>> start

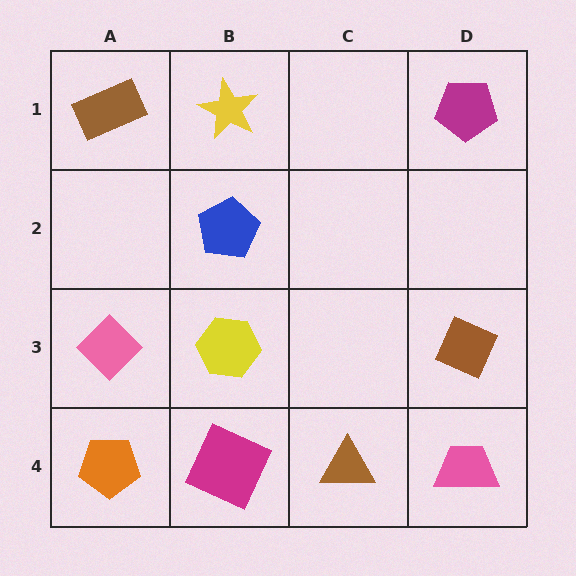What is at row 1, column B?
A yellow star.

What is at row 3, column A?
A pink diamond.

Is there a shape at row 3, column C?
No, that cell is empty.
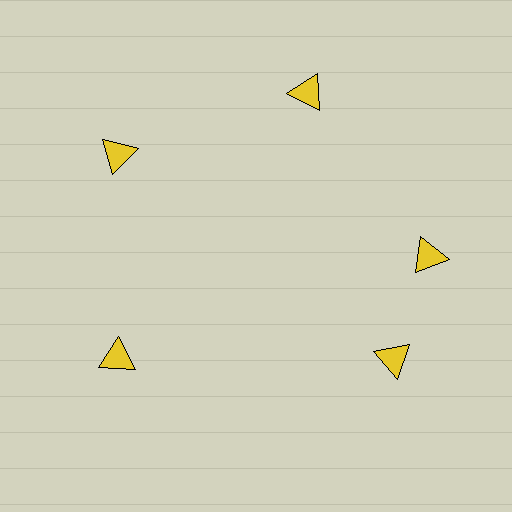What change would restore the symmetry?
The symmetry would be restored by rotating it back into even spacing with its neighbors so that all 5 triangles sit at equal angles and equal distance from the center.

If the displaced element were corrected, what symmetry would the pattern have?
It would have 5-fold rotational symmetry — the pattern would map onto itself every 72 degrees.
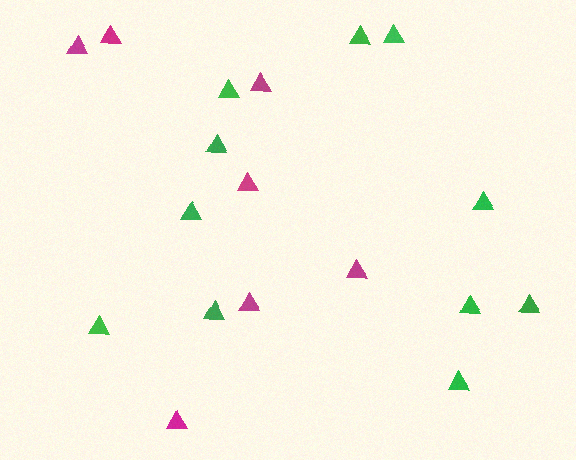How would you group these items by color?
There are 2 groups: one group of green triangles (11) and one group of magenta triangles (7).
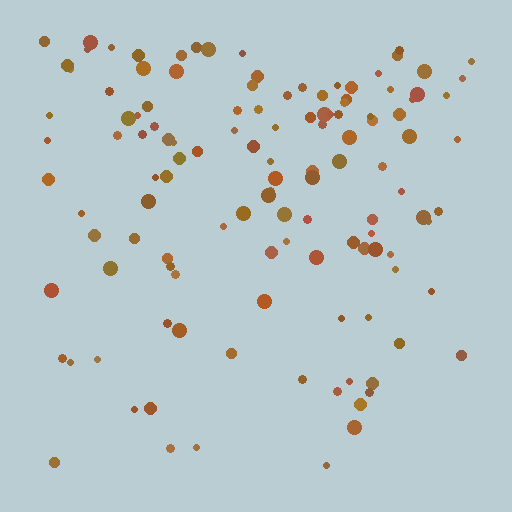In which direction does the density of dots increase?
From bottom to top, with the top side densest.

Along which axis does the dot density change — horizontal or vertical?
Vertical.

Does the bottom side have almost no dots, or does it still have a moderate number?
Still a moderate number, just noticeably fewer than the top.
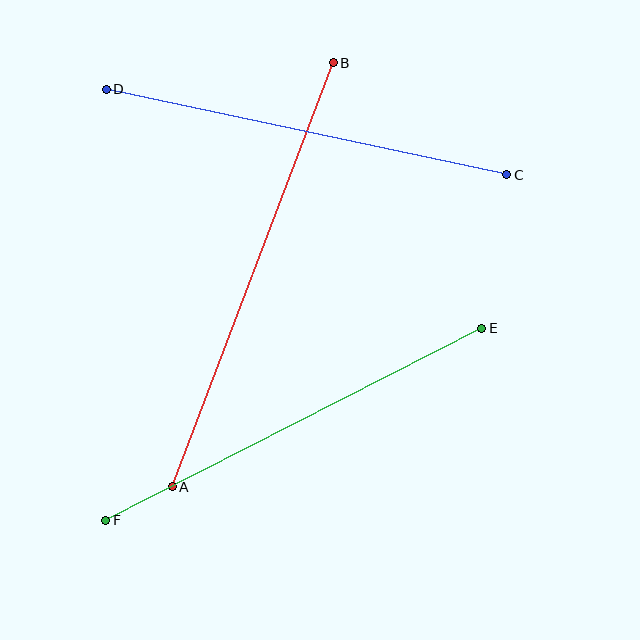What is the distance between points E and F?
The distance is approximately 422 pixels.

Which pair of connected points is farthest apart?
Points A and B are farthest apart.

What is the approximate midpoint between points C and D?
The midpoint is at approximately (307, 132) pixels.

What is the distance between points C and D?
The distance is approximately 410 pixels.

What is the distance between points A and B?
The distance is approximately 454 pixels.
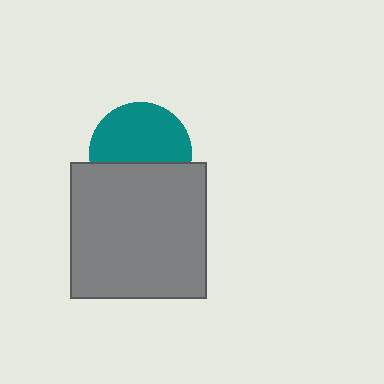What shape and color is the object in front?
The object in front is a gray square.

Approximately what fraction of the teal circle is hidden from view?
Roughly 40% of the teal circle is hidden behind the gray square.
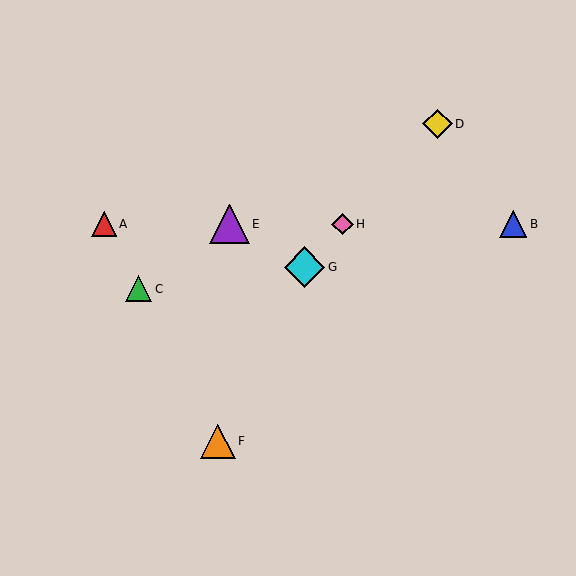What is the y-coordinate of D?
Object D is at y≈124.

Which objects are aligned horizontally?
Objects A, B, E, H are aligned horizontally.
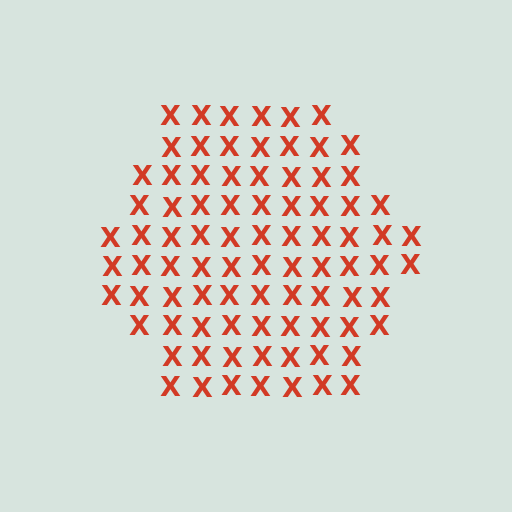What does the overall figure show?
The overall figure shows a hexagon.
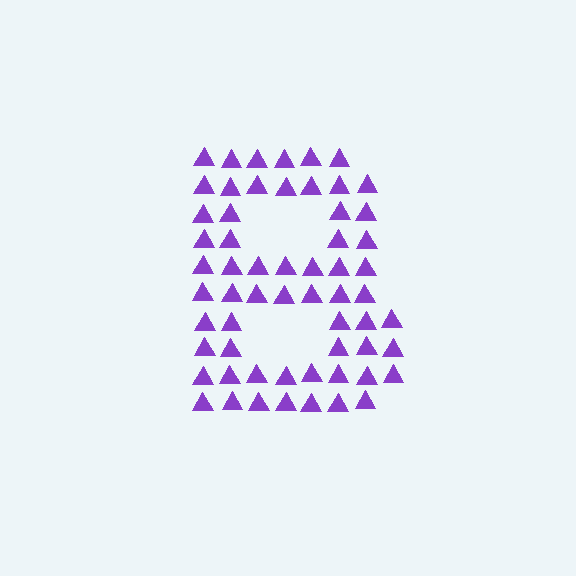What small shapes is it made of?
It is made of small triangles.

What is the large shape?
The large shape is the letter B.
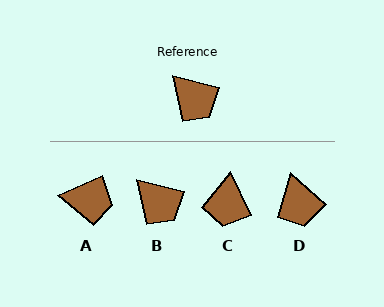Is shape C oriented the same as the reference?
No, it is off by about 50 degrees.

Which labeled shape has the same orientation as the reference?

>> end

WHAT IS BEING ASKED
Find the line that contains "What small shapes is it made of?", then write out that line and every line after it through the end of the records, exactly. Leave the pictures out.

THE ANSWER
What small shapes is it made of?
It is made of small triangles.

What is the large shape?
The large shape is the letter B.
Is shape C oriented the same as the reference?
No, it is off by about 50 degrees.

Which labeled shape has the same orientation as the reference?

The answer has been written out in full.